[Data entries about shape features]
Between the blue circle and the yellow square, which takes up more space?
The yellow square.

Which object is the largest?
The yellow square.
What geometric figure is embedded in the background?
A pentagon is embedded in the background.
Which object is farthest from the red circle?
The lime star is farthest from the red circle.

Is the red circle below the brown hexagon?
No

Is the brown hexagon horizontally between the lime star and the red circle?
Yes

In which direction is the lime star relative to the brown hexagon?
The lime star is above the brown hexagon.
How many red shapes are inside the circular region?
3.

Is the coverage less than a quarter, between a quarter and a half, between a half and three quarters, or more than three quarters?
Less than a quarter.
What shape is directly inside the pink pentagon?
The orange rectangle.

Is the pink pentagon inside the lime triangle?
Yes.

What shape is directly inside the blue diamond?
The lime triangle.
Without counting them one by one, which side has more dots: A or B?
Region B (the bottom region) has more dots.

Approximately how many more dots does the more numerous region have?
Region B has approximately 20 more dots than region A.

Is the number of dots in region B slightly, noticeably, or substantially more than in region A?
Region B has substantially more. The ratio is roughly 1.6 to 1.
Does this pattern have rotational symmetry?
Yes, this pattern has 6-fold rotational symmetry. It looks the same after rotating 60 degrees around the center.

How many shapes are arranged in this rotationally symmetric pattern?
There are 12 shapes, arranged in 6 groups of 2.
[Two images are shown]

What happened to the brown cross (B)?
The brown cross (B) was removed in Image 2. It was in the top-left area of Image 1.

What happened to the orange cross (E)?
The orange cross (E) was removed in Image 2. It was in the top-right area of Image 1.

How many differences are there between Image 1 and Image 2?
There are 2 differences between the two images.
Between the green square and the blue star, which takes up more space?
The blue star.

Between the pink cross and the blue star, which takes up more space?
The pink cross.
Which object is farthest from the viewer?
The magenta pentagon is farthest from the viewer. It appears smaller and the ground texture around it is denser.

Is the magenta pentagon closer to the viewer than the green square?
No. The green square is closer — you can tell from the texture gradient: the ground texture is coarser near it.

* * *

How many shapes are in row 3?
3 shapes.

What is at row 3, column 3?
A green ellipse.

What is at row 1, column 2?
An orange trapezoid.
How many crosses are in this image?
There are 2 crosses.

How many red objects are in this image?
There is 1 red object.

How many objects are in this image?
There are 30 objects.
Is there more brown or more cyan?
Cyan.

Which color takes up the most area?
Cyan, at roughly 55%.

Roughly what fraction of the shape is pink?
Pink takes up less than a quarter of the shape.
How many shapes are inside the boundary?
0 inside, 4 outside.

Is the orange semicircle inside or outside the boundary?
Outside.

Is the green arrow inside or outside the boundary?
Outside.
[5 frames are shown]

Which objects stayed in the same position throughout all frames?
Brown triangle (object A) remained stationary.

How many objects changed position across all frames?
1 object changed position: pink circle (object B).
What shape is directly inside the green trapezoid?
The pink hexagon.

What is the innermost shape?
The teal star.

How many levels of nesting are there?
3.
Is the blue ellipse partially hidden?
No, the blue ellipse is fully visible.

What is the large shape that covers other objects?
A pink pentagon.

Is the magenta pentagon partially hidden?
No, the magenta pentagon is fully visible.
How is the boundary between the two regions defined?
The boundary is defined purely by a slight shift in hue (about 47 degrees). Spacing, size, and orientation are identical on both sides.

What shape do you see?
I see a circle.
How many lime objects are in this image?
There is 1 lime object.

---

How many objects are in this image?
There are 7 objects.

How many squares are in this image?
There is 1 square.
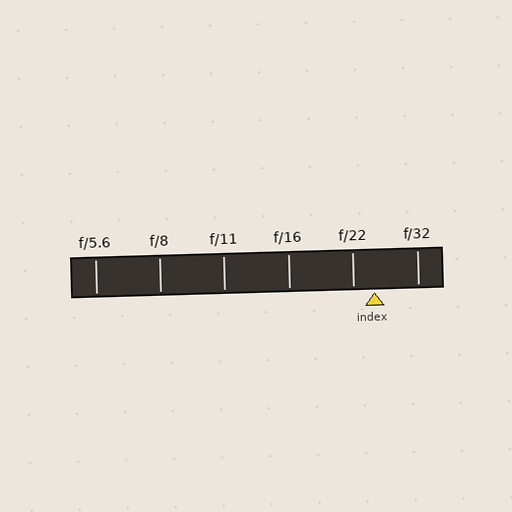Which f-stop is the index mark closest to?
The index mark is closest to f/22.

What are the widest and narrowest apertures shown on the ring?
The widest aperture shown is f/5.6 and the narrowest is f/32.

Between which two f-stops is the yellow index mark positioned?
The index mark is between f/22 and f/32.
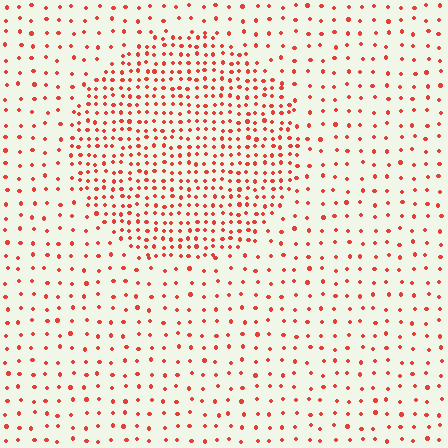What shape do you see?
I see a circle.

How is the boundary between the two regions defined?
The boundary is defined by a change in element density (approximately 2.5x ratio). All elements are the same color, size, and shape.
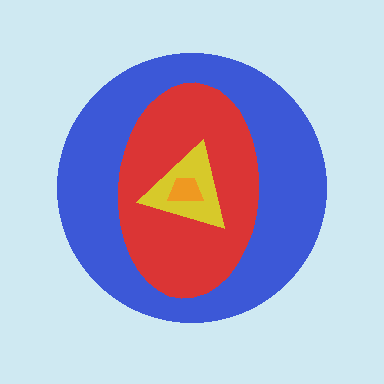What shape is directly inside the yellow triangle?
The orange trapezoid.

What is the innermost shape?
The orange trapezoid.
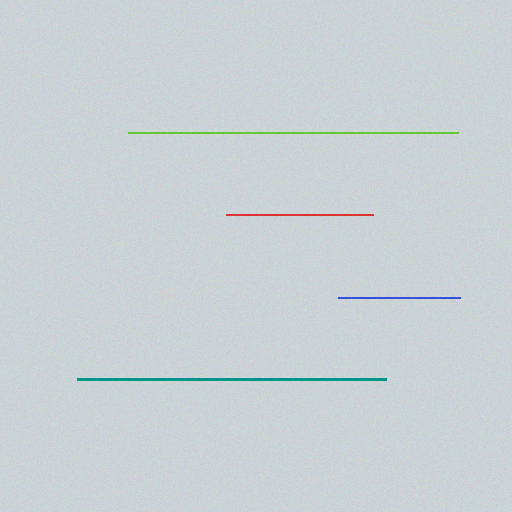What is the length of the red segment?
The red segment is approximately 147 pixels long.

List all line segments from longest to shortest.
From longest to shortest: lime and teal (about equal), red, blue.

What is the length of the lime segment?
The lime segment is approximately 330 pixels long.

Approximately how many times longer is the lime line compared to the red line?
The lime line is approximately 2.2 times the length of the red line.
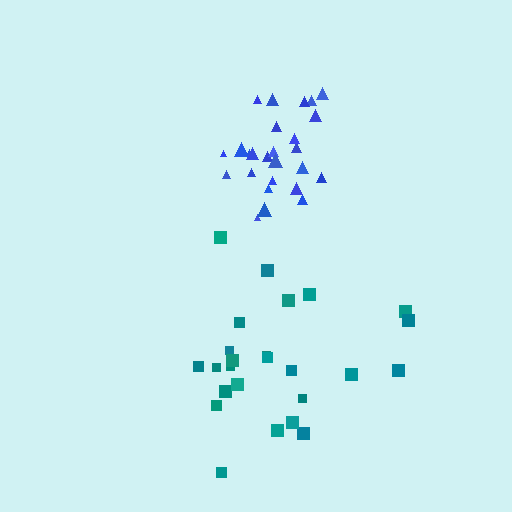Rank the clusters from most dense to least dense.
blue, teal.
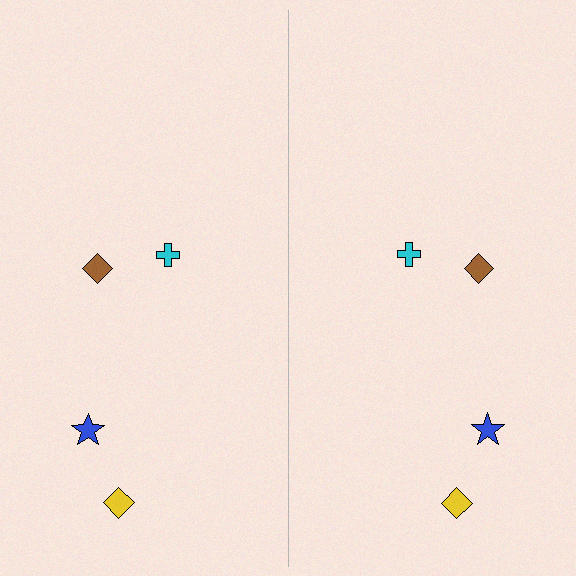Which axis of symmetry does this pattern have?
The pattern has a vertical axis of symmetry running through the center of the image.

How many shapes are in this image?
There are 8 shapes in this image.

= SET TASK =
Reproduce exactly the lines from the line with "Is the pink" through the line with "[Two images are shown]", both end lines included, and only those lines.

= RESULT FOR THIS EXERCISE =
Is the pink pentagon inside the lime triangle?
Yes.

What shape is directly inside the blue diamond?
The lime triangle.
Without counting them one by one, which side has more dots: A or B?
Region B (the bottom region) has more dots.

Approximately how many more dots does the more numerous region have?
Region B has approximately 20 more dots than region A.

Is the number of dots in region B slightly, noticeably, or substantially more than in region A?
Region B has substantially more. The ratio is roughly 1.6 to 1.
Does this pattern have rotational symmetry?
Yes, this pattern has 6-fold rotational symmetry. It looks the same after rotating 60 degrees around the center.

How many shapes are arranged in this rotationally symmetric pattern?
There are 12 shapes, arranged in 6 groups of 2.
[Two images are shown]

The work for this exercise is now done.